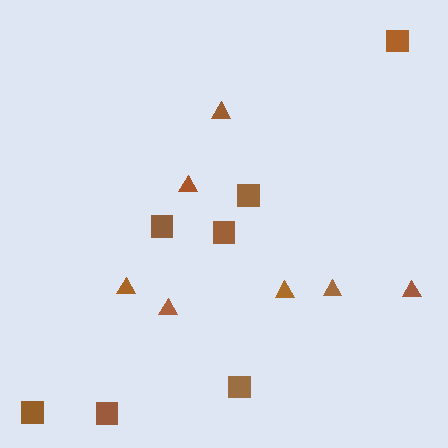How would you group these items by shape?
There are 2 groups: one group of squares (7) and one group of triangles (7).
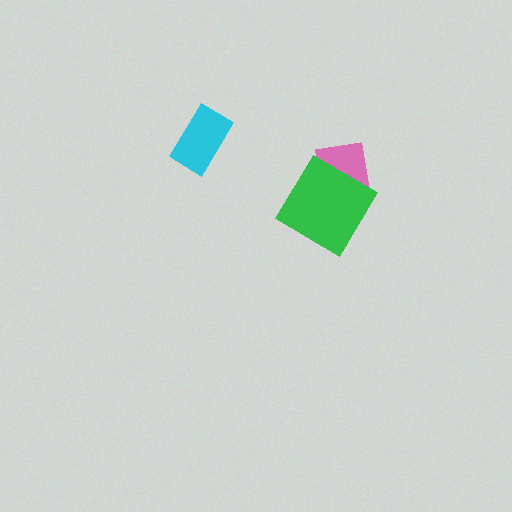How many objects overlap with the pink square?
1 object overlaps with the pink square.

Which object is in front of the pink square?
The green diamond is in front of the pink square.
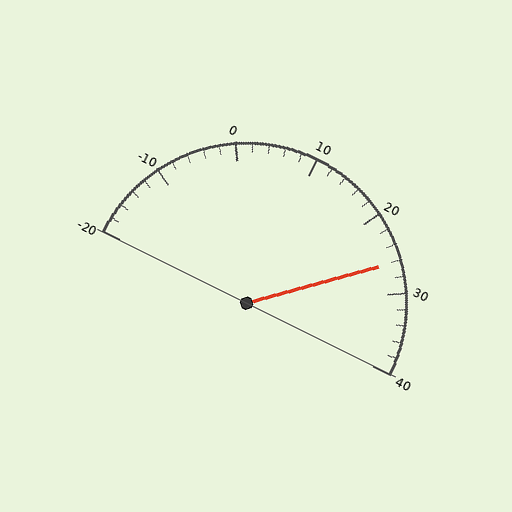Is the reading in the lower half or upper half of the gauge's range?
The reading is in the upper half of the range (-20 to 40).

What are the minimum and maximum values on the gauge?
The gauge ranges from -20 to 40.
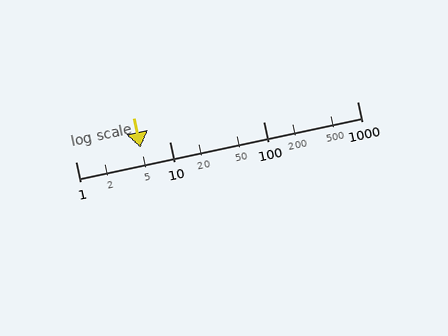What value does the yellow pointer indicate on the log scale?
The pointer indicates approximately 4.9.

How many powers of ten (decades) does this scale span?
The scale spans 3 decades, from 1 to 1000.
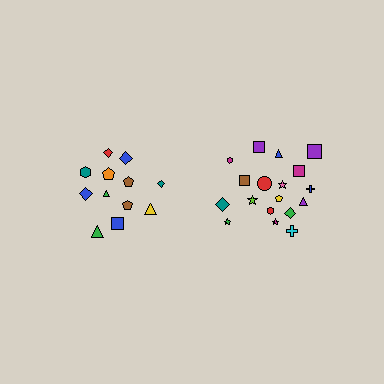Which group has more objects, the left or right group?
The right group.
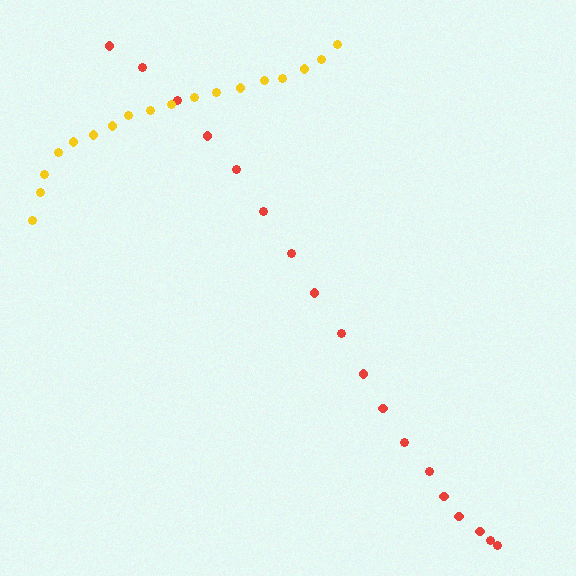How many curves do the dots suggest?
There are 2 distinct paths.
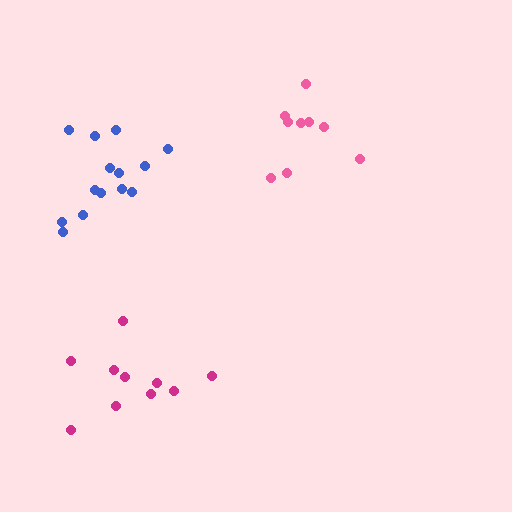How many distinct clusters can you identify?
There are 3 distinct clusters.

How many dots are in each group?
Group 1: 9 dots, Group 2: 10 dots, Group 3: 14 dots (33 total).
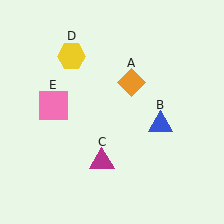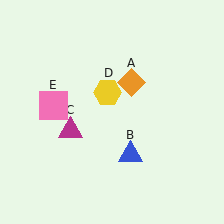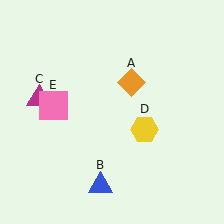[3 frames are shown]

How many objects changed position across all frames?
3 objects changed position: blue triangle (object B), magenta triangle (object C), yellow hexagon (object D).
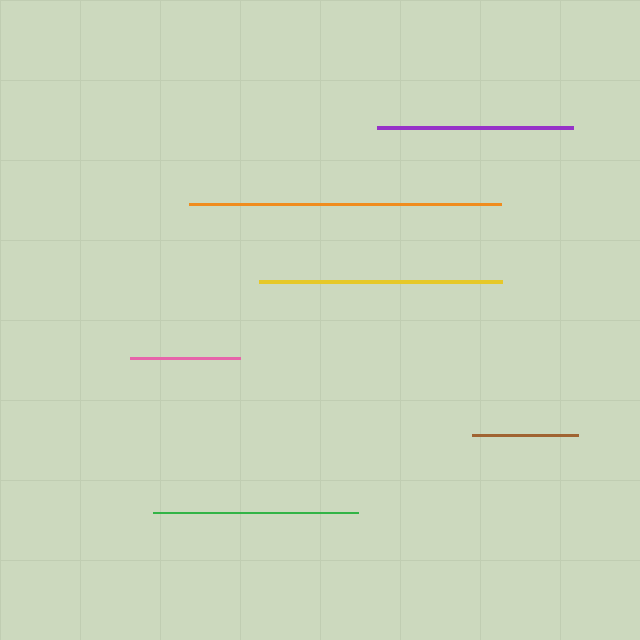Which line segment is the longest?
The orange line is the longest at approximately 312 pixels.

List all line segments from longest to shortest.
From longest to shortest: orange, yellow, green and purple (about equal), pink and brown (about equal).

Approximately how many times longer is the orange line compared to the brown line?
The orange line is approximately 2.9 times the length of the brown line.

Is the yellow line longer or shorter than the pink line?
The yellow line is longer than the pink line.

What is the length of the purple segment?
The purple segment is approximately 196 pixels long.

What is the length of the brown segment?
The brown segment is approximately 106 pixels long.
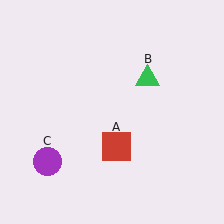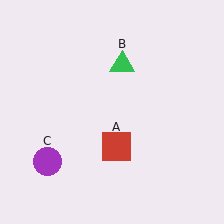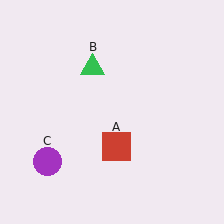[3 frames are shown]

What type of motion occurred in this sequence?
The green triangle (object B) rotated counterclockwise around the center of the scene.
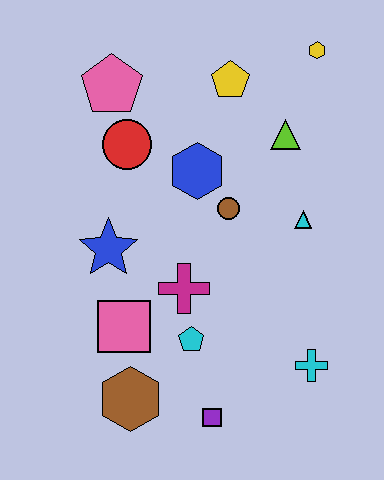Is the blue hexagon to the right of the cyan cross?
No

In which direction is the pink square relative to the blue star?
The pink square is below the blue star.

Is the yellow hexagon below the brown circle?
No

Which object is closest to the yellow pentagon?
The lime triangle is closest to the yellow pentagon.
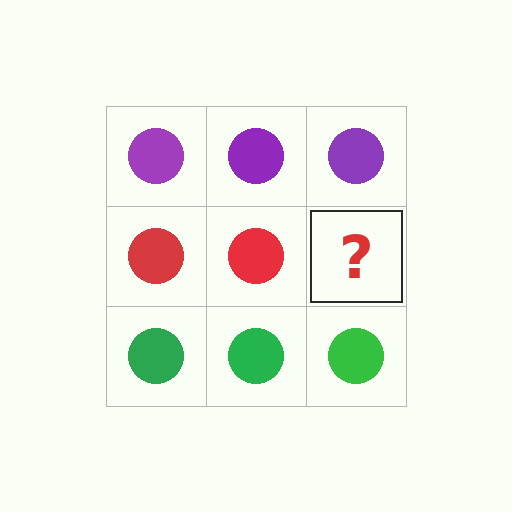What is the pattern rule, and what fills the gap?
The rule is that each row has a consistent color. The gap should be filled with a red circle.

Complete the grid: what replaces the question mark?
The question mark should be replaced with a red circle.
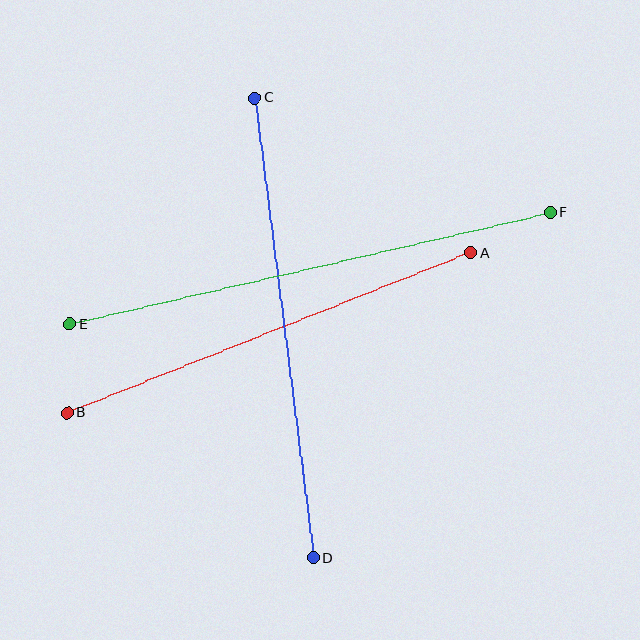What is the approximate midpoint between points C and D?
The midpoint is at approximately (284, 328) pixels.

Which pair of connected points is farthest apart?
Points E and F are farthest apart.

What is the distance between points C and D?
The distance is approximately 463 pixels.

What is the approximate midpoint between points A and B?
The midpoint is at approximately (269, 333) pixels.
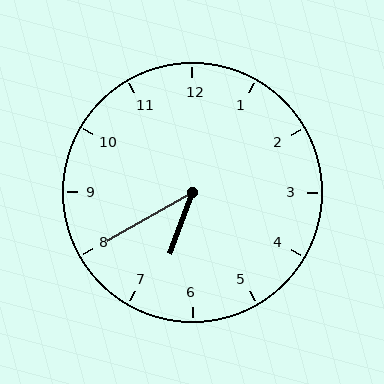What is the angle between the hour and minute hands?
Approximately 40 degrees.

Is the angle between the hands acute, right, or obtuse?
It is acute.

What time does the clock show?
6:40.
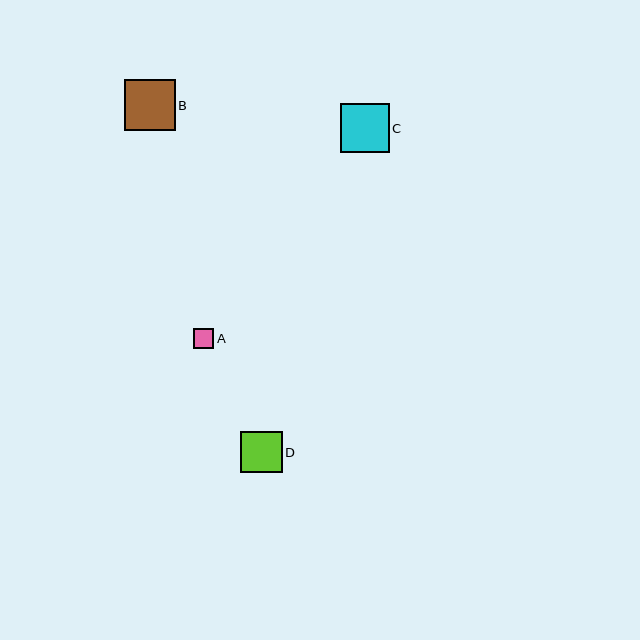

_ _ _ _ _ _ _

» Work to complete
Lines from the one that contains "What is the distance between points C and D?" through the last line of the data above are to be extracted exactly, with no pictures and no other lines.

» Task response
What is the distance between points C and D?
The distance is approximately 463 pixels.

What is the approximate midpoint between points A and B?
The midpoint is at approximately (269, 333) pixels.
What is the angle between the hour and minute hands?
Approximately 40 degrees.

Is the angle between the hands acute, right, or obtuse?
It is acute.

What time does the clock show?
6:40.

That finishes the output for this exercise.